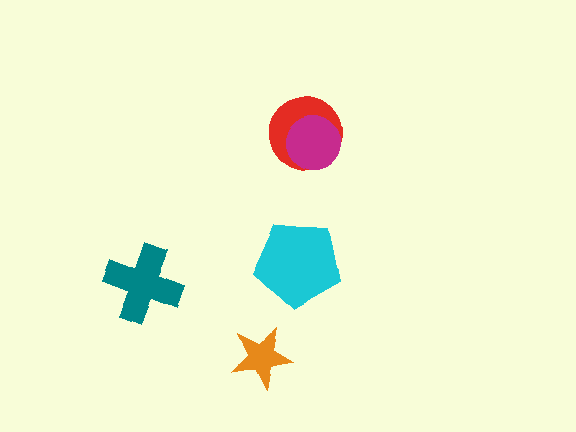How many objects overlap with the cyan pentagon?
0 objects overlap with the cyan pentagon.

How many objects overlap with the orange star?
0 objects overlap with the orange star.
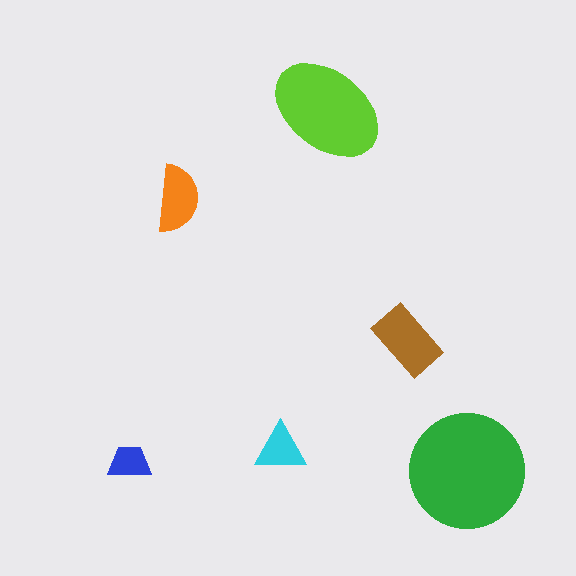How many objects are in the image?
There are 6 objects in the image.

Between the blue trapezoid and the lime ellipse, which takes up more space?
The lime ellipse.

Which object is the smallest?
The blue trapezoid.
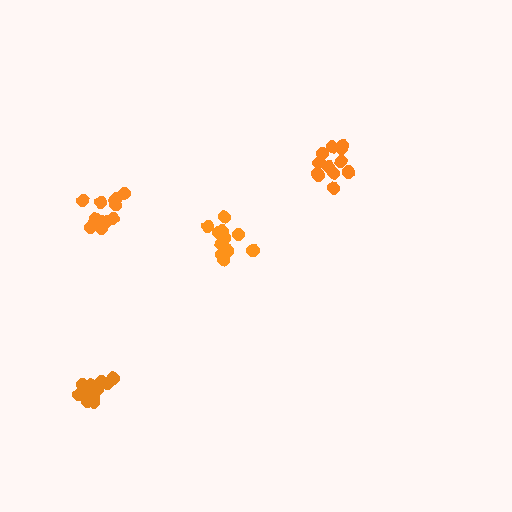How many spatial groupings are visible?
There are 4 spatial groupings.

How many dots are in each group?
Group 1: 12 dots, Group 2: 12 dots, Group 3: 13 dots, Group 4: 13 dots (50 total).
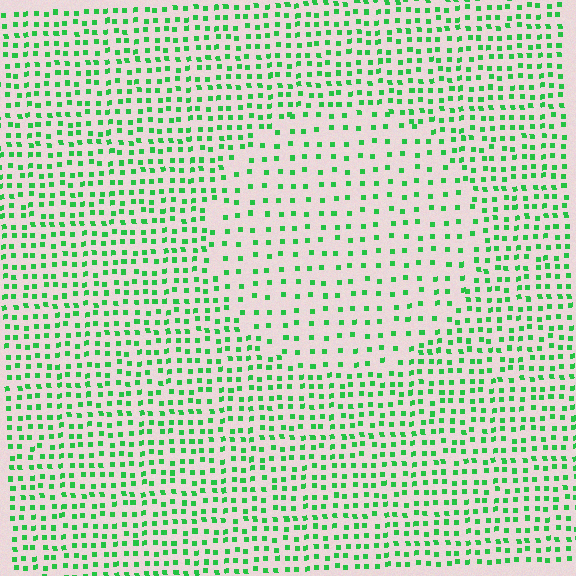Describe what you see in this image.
The image contains small green elements arranged at two different densities. A circle-shaped region is visible where the elements are less densely packed than the surrounding area.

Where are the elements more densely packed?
The elements are more densely packed outside the circle boundary.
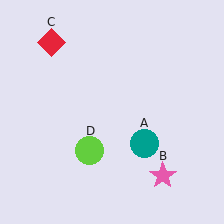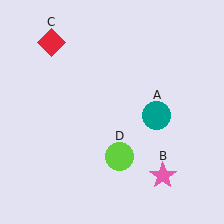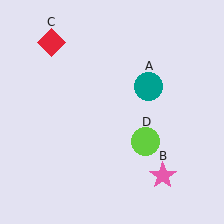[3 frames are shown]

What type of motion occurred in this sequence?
The teal circle (object A), lime circle (object D) rotated counterclockwise around the center of the scene.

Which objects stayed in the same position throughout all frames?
Pink star (object B) and red diamond (object C) remained stationary.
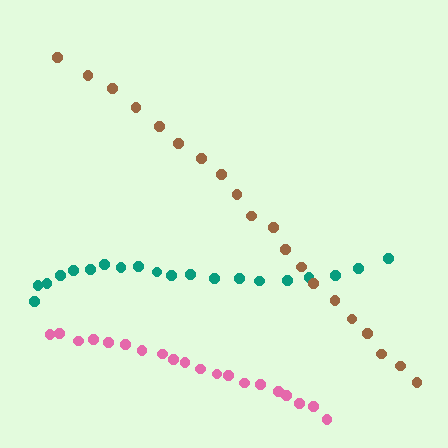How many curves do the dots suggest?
There are 3 distinct paths.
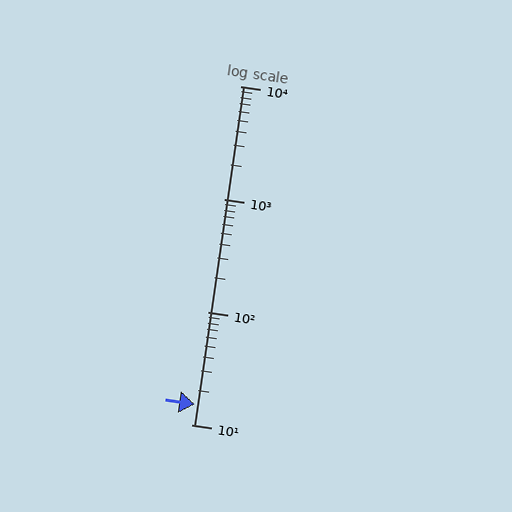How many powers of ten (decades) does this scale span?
The scale spans 3 decades, from 10 to 10000.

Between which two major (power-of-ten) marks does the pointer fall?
The pointer is between 10 and 100.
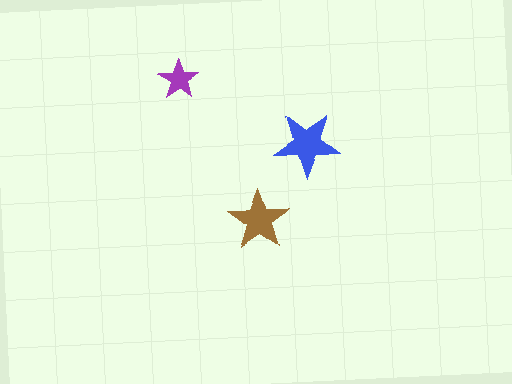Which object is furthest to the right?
The blue star is rightmost.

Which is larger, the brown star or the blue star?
The blue one.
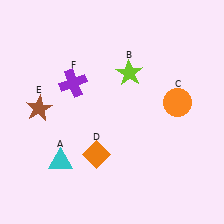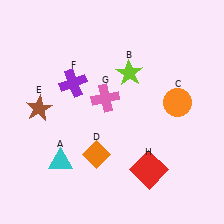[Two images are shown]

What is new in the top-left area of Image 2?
A pink cross (G) was added in the top-left area of Image 2.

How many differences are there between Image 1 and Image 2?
There are 2 differences between the two images.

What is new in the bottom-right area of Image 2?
A red diamond (H) was added in the bottom-right area of Image 2.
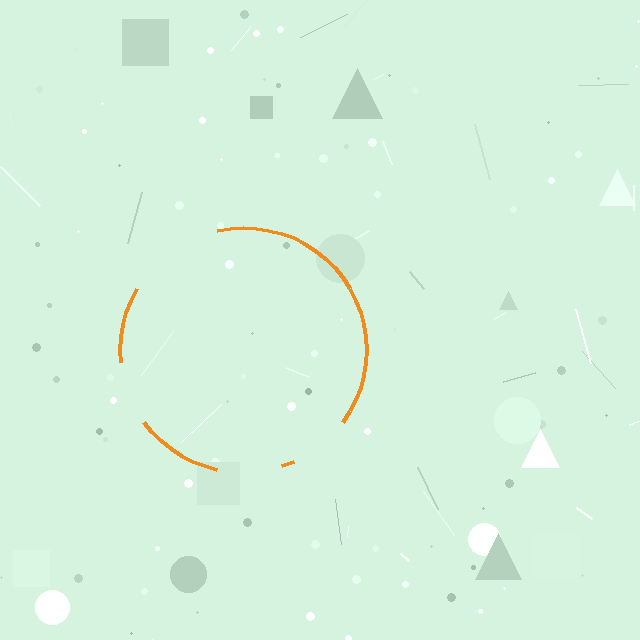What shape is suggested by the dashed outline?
The dashed outline suggests a circle.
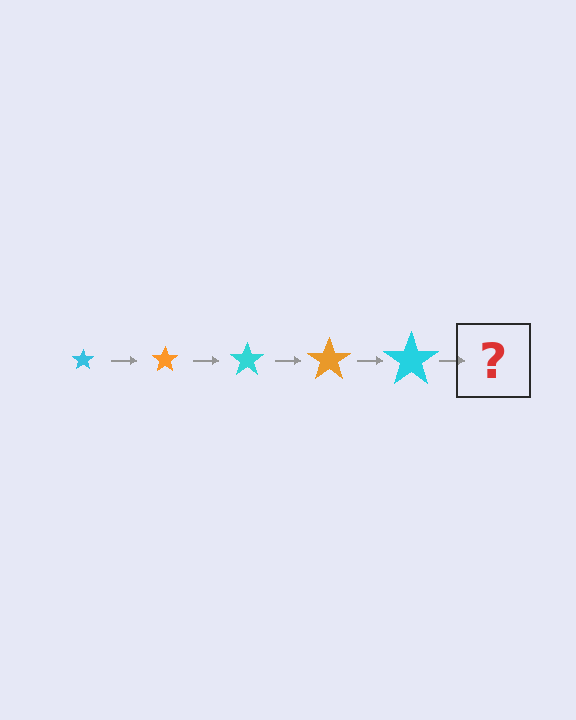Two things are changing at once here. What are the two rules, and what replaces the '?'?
The two rules are that the star grows larger each step and the color cycles through cyan and orange. The '?' should be an orange star, larger than the previous one.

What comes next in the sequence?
The next element should be an orange star, larger than the previous one.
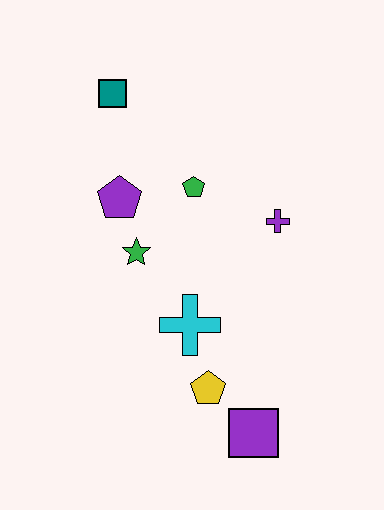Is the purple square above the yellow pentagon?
No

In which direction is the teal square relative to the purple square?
The teal square is above the purple square.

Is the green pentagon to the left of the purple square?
Yes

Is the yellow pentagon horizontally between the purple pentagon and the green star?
No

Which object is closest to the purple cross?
The green pentagon is closest to the purple cross.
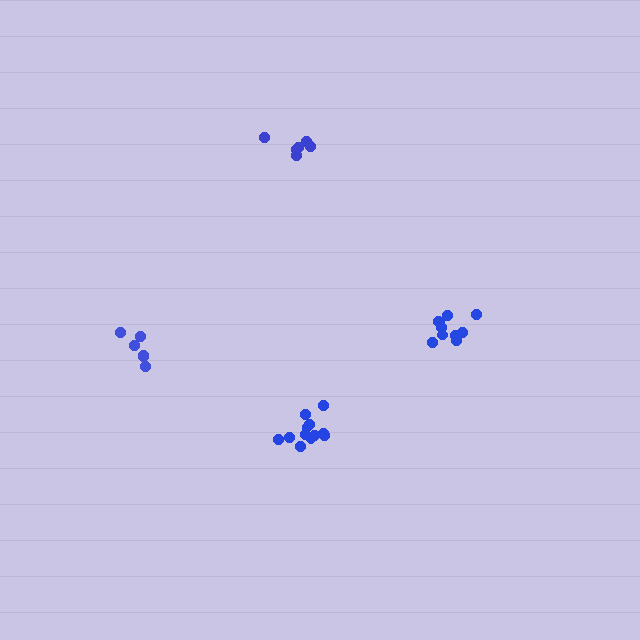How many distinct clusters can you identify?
There are 4 distinct clusters.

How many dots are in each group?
Group 1: 12 dots, Group 2: 10 dots, Group 3: 6 dots, Group 4: 6 dots (34 total).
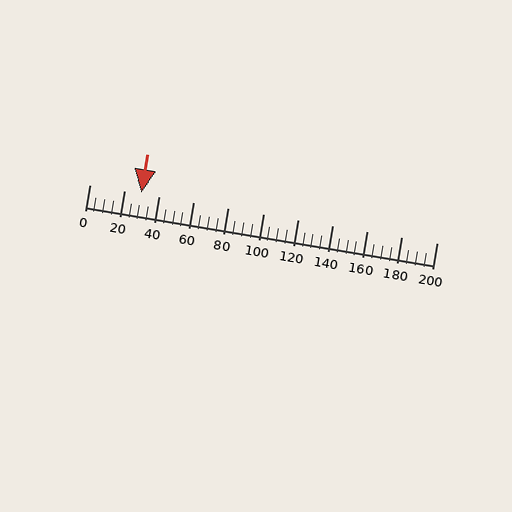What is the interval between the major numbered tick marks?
The major tick marks are spaced 20 units apart.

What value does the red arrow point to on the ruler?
The red arrow points to approximately 30.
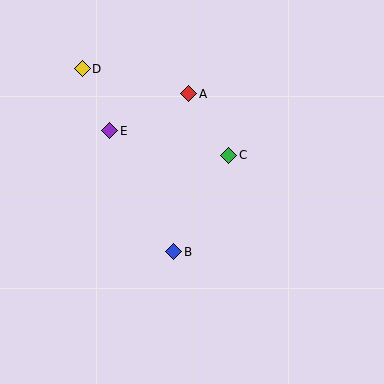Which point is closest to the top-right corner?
Point A is closest to the top-right corner.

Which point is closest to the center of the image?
Point C at (229, 155) is closest to the center.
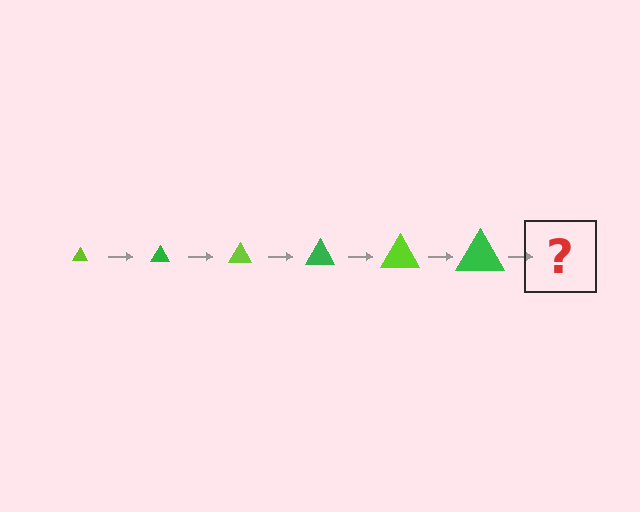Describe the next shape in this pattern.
It should be a lime triangle, larger than the previous one.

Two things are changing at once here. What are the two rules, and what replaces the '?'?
The two rules are that the triangle grows larger each step and the color cycles through lime and green. The '?' should be a lime triangle, larger than the previous one.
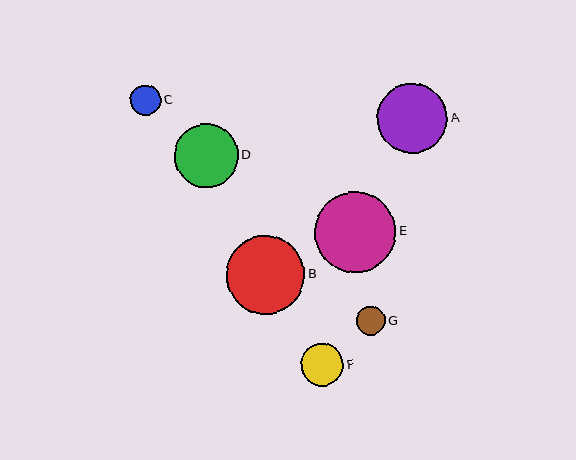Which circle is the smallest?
Circle G is the smallest with a size of approximately 29 pixels.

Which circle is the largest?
Circle E is the largest with a size of approximately 81 pixels.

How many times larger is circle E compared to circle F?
Circle E is approximately 1.9 times the size of circle F.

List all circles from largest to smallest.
From largest to smallest: E, B, A, D, F, C, G.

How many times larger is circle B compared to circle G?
Circle B is approximately 2.7 times the size of circle G.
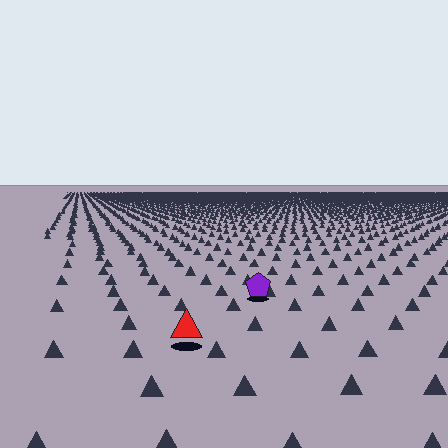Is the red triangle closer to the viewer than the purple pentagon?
Yes. The red triangle is closer — you can tell from the texture gradient: the ground texture is coarser near it.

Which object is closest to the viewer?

::::

Quote the preceding listing precisely and completely, omitting its images.

• **Solution below**:
How many objects overlap with the cyan pentagon?
0 objects overlap with the cyan pentagon.

How many objects overlap with the orange star?
0 objects overlap with the orange star.
How many objects are in the image?
There are 6 objects in the image.

Between the blue trapezoid and the lime ellipse, which takes up more space?
The lime ellipse.

Which object is the smallest?
The blue trapezoid.
How many spatial groupings are visible?
There are 4 spatial groupings.

How many dots are in each group?
Group 1: 12 dots, Group 2: 12 dots, Group 3: 13 dots, Group 4: 13 dots (50 total).
Describe what you see in this image.
The image contains small green elements arranged at two different densities. A circle-shaped region is visible where the elements are less densely packed than the surrounding area.

Where are the elements more densely packed?
The elements are more densely packed outside the circle boundary.
[3 frames are shown]

What type of motion occurred in this sequence?
The teal circle (object A), lime circle (object D) rotated counterclockwise around the center of the scene.

Which objects stayed in the same position throughout all frames?
Pink star (object B) and red diamond (object C) remained stationary.
How many curves do the dots suggest?
There are 3 distinct paths.
How many powers of ten (decades) does this scale span?
The scale spans 3 decades, from 10 to 10000.

Between which two major (power-of-ten) marks does the pointer fall?
The pointer is between 10 and 100.
Which object is furthest to the right?
The blue star is rightmost.

Which is larger, the brown star or the blue star?
The blue one.
[Two images are shown]

What is new in the top-left area of Image 2?
A pink cross (G) was added in the top-left area of Image 2.

How many differences are there between Image 1 and Image 2?
There are 2 differences between the two images.

What is new in the bottom-right area of Image 2?
A red diamond (H) was added in the bottom-right area of Image 2.
What shape is suggested by the dashed outline?
The dashed outline suggests a circle.
Two things are changing at once here. What are the two rules, and what replaces the '?'?
The two rules are that the star grows larger each step and the color cycles through cyan and orange. The '?' should be an orange star, larger than the previous one.

What comes next in the sequence?
The next element should be an orange star, larger than the previous one.
Is the purple square above the yellow pentagon?
No

In which direction is the teal square relative to the purple square?
The teal square is above the purple square.

Is the green pentagon to the left of the purple square?
Yes

Is the yellow pentagon horizontally between the purple pentagon and the green star?
No

Which object is closest to the purple cross?
The green pentagon is closest to the purple cross.
How many distinct clusters can you identify?
There are 4 distinct clusters.

How many dots are in each group?
Group 1: 12 dots, Group 2: 10 dots, Group 3: 6 dots, Group 4: 6 dots (34 total).
What is the interval between the major numbered tick marks?
The major tick marks are spaced 20 units apart.

What value does the red arrow point to on the ruler?
The red arrow points to approximately 30.
Which point is closest to the top-right corner?
Point A is closest to the top-right corner.

Which point is closest to the center of the image?
Point C at (229, 155) is closest to the center.
Describe the next shape in this pattern.
It should be a lime triangle, larger than the previous one.

Two things are changing at once here. What are the two rules, and what replaces the '?'?
The two rules are that the triangle grows larger each step and the color cycles through lime and green. The '?' should be a lime triangle, larger than the previous one.
Which circle is the smallest?
Circle G is the smallest with a size of approximately 29 pixels.

Which circle is the largest?
Circle E is the largest with a size of approximately 81 pixels.

How many times larger is circle E compared to circle F?
Circle E is approximately 1.9 times the size of circle F.

List all circles from largest to smallest.
From largest to smallest: E, B, A, D, F, C, G.

How many times larger is circle B compared to circle G?
Circle B is approximately 2.7 times the size of circle G.
Is the red triangle closer to the viewer than the purple pentagon?
Yes. The red triangle is closer — you can tell from the texture gradient: the ground texture is coarser near it.

Which object is closest to the viewer?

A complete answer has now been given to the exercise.